Simple shape dataset records
================================
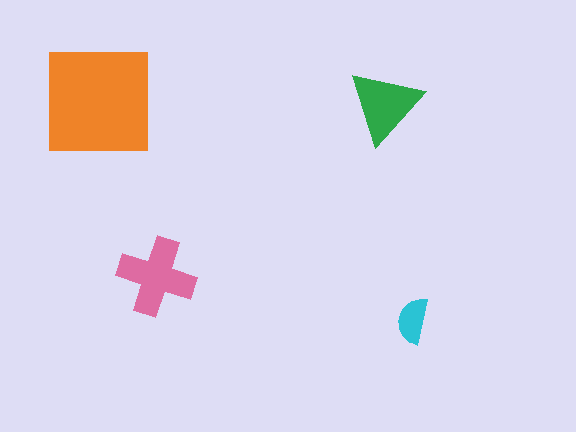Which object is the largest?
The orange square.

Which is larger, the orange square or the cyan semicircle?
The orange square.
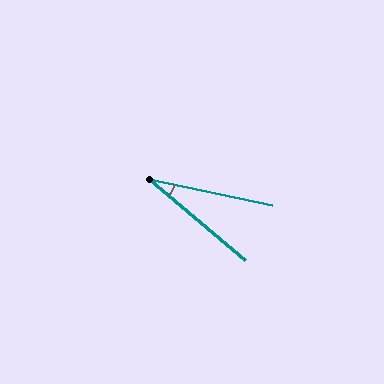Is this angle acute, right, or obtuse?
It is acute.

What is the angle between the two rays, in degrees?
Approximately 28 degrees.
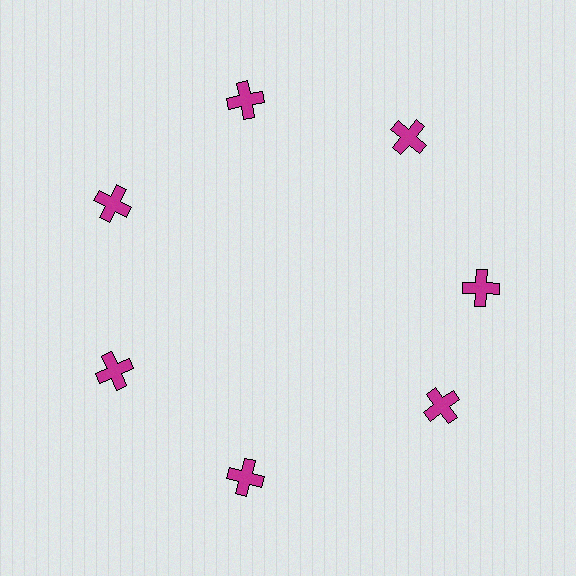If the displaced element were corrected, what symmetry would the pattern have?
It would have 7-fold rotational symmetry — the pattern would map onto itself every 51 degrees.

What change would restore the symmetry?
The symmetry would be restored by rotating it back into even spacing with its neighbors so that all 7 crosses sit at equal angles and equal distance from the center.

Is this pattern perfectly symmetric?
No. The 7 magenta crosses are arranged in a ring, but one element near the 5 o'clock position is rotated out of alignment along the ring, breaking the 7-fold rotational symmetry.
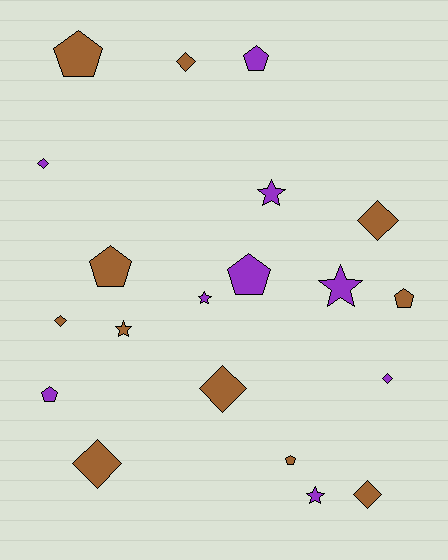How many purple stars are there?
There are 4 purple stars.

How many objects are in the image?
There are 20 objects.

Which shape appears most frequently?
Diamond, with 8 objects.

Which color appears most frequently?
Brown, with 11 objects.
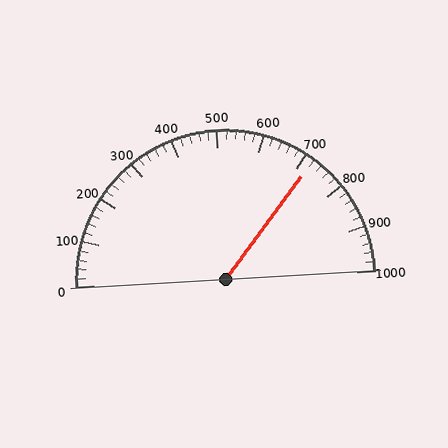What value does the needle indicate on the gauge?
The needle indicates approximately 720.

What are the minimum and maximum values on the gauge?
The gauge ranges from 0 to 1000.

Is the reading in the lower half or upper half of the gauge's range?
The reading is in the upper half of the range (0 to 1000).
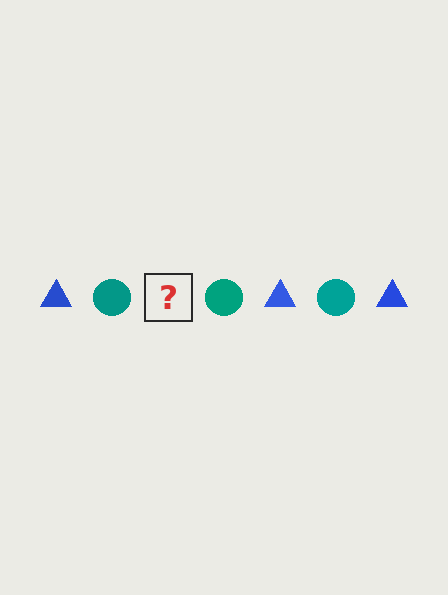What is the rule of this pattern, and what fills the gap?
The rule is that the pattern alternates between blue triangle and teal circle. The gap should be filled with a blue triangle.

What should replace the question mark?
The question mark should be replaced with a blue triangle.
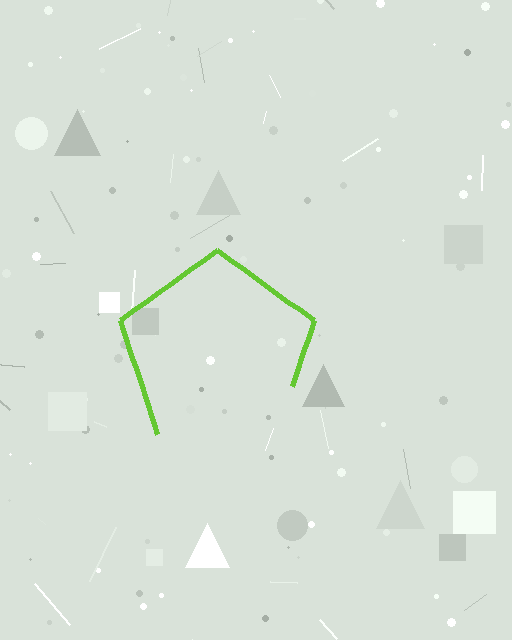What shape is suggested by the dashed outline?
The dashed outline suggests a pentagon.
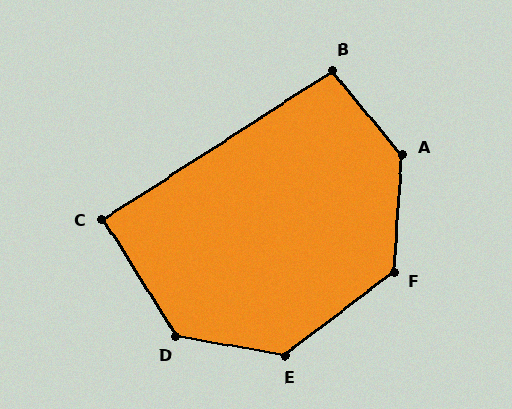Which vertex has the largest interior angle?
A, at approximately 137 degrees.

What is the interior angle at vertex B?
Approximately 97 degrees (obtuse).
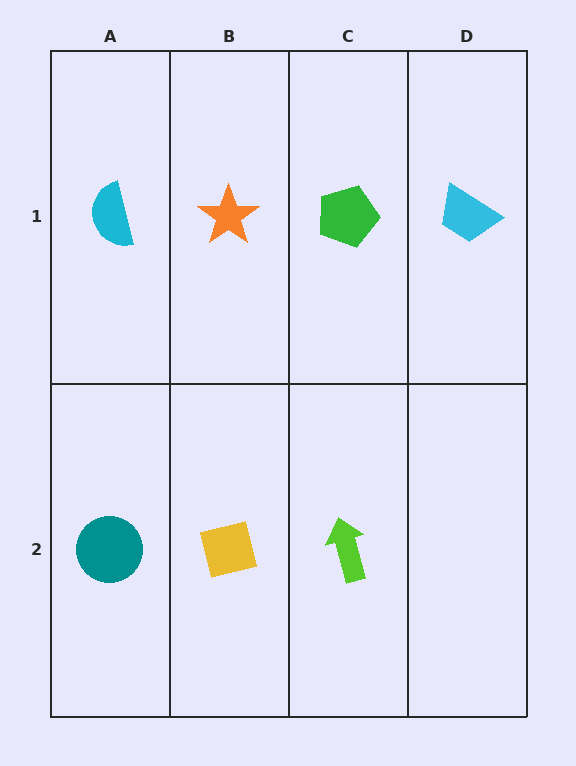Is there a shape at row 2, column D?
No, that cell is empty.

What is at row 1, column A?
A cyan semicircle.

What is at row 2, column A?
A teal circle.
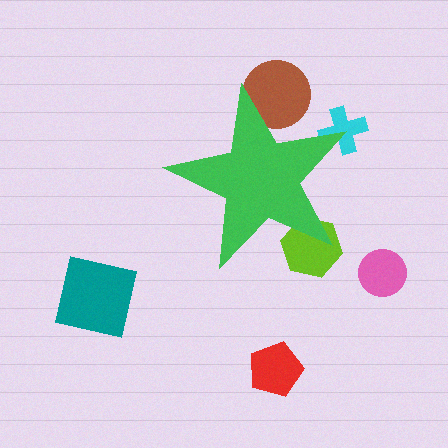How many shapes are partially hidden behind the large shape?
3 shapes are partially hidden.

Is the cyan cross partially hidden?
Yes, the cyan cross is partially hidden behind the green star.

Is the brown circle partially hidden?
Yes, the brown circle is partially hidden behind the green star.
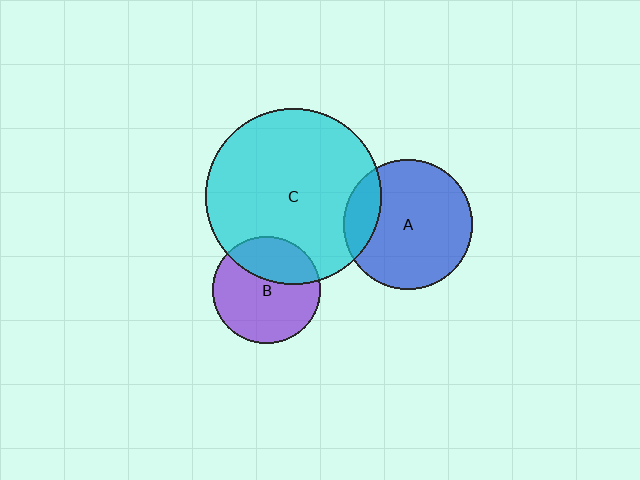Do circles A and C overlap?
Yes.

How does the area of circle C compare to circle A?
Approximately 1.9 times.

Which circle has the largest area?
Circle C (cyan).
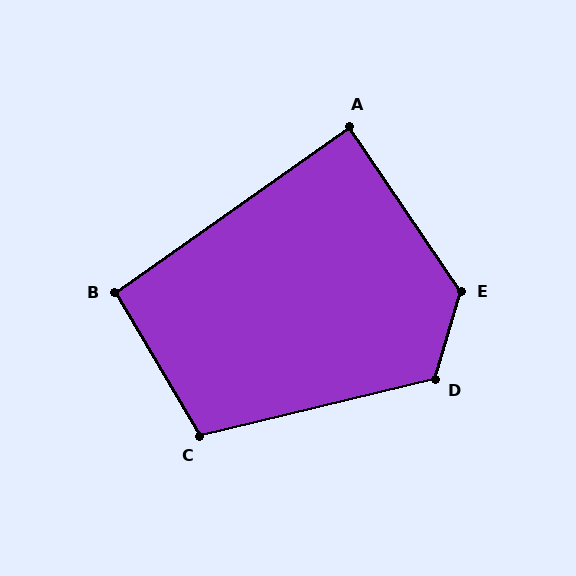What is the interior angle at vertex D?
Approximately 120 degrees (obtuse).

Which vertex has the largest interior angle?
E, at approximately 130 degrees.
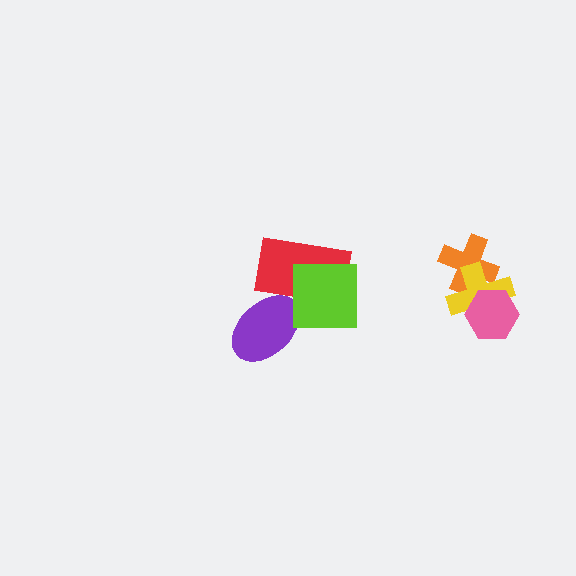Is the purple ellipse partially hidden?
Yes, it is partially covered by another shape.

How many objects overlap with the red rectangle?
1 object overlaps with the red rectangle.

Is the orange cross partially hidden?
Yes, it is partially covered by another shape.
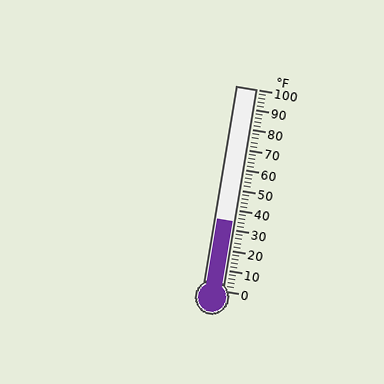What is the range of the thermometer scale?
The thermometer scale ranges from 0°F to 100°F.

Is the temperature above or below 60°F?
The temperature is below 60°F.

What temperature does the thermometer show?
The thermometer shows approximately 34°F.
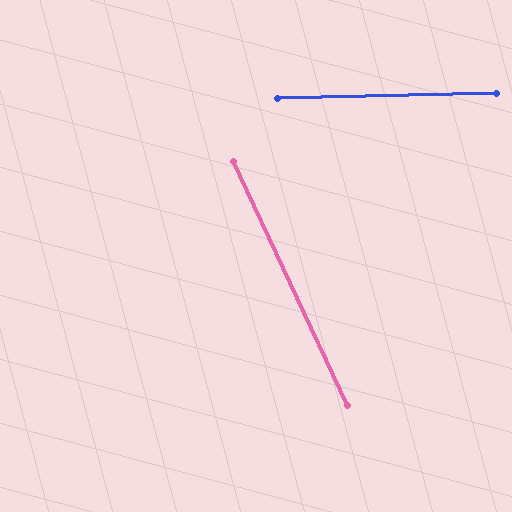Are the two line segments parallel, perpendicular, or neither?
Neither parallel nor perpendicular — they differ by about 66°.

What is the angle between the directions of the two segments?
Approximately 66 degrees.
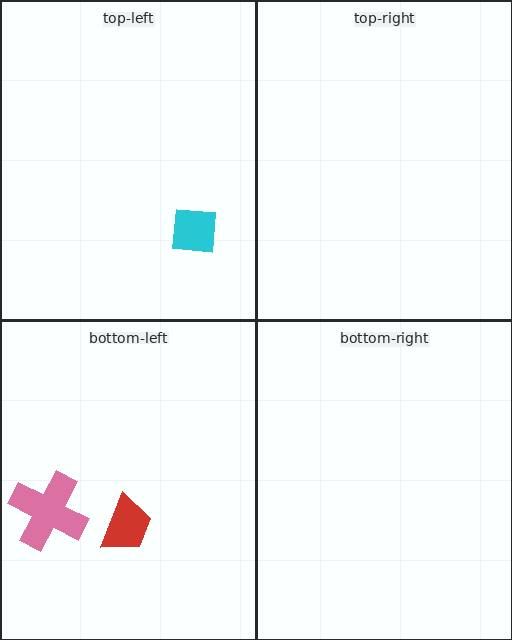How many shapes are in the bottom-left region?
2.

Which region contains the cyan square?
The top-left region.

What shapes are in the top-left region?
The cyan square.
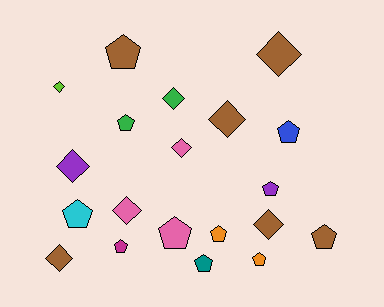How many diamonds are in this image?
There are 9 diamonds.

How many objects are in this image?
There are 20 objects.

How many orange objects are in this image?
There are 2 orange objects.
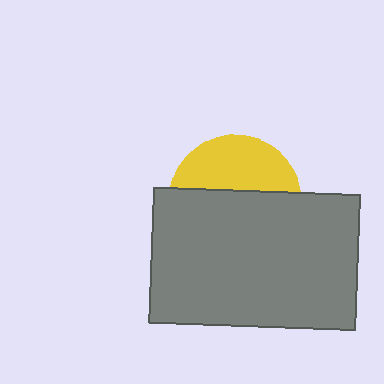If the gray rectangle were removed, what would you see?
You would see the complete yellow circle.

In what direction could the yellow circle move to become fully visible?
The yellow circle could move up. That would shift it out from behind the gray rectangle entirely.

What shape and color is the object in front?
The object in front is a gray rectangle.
================================
* STATED GOAL
Copy every record above exactly, leaving out any pictures.

* OUTPUT OF THE EXERCISE
Which object is the largest?
The orange square.

Which is larger, the orange square or the cyan semicircle?
The orange square.
Is this angle acute, right, or obtuse?
It is acute.

What is the angle between the two rays, in degrees?
Approximately 28 degrees.
If the displaced element were corrected, what symmetry would the pattern have?
It would have 7-fold rotational symmetry — the pattern would map onto itself every 51 degrees.

What change would restore the symmetry?
The symmetry would be restored by rotating it back into even spacing with its neighbors so that all 7 crosses sit at equal angles and equal distance from the center.

Is this pattern perfectly symmetric?
No. The 7 magenta crosses are arranged in a ring, but one element near the 5 o'clock position is rotated out of alignment along the ring, breaking the 7-fold rotational symmetry.
How many purple stars are there?
There are 4 purple stars.

How many objects are in the image?
There are 20 objects.

Which shape appears most frequently?
Diamond, with 8 objects.

Which color appears most frequently?
Brown, with 11 objects.
What value does the needle indicate on the gauge?
The needle indicates approximately 720.

What are the minimum and maximum values on the gauge?
The gauge ranges from 0 to 1000.

Is the reading in the lower half or upper half of the gauge's range?
The reading is in the upper half of the range (0 to 1000).
What is the rule of this pattern, and what fills the gap?
The rule is that the pattern alternates between blue triangle and teal circle. The gap should be filled with a blue triangle.

What should replace the question mark?
The question mark should be replaced with a blue triangle.
What shape is suggested by the dashed outline?
The dashed outline suggests a pentagon.
Which vertex has the largest interior angle?
A, at approximately 137 degrees.

What is the interior angle at vertex B?
Approximately 97 degrees (obtuse).
Is there a shape at row 2, column D?
No, that cell is empty.

What is at row 1, column A?
A cyan semicircle.

What is at row 2, column A?
A teal circle.
How many shapes are partially hidden behind the large shape?
3 shapes are partially hidden.

Is the cyan cross partially hidden?
Yes, the cyan cross is partially hidden behind the green star.

Is the brown circle partially hidden?
Yes, the brown circle is partially hidden behind the green star.
Do circles A and C overlap?
Yes.

How does the area of circle C compare to circle A?
Approximately 1.9 times.

Which circle has the largest area?
Circle C (cyan).
What is the interior angle at vertex D?
Approximately 120 degrees (obtuse).

Which vertex has the largest interior angle?
E, at approximately 130 degrees.
Is the purple ellipse partially hidden?
Yes, it is partially covered by another shape.

How many objects overlap with the red rectangle?
1 object overlaps with the red rectangle.

Is the orange cross partially hidden?
Yes, it is partially covered by another shape.
What is the range of the thermometer scale?
The thermometer scale ranges from 0°F to 100°F.

Is the temperature above or below 60°F?
The temperature is below 60°F.

What temperature does the thermometer show?
The thermometer shows approximately 34°F.
Are the two line segments parallel, perpendicular, or neither?
Neither parallel nor perpendicular — they differ by about 66°.

What is the angle between the directions of the two segments?
Approximately 66 degrees.
How many shapes are in the bottom-left region?
2.

Which region contains the cyan square?
The top-left region.

What shapes are in the top-left region?
The cyan square.
How many diamonds are in this image?
There are 9 diamonds.

How many objects are in this image?
There are 20 objects.

How many orange objects are in this image?
There are 2 orange objects.
If the gray rectangle were removed, what would you see?
You would see the complete yellow circle.

In what direction could the yellow circle move to become fully visible?
The yellow circle could move up. That would shift it out from behind the gray rectangle entirely.

What shape and color is the object in front?
The object in front is a gray rectangle.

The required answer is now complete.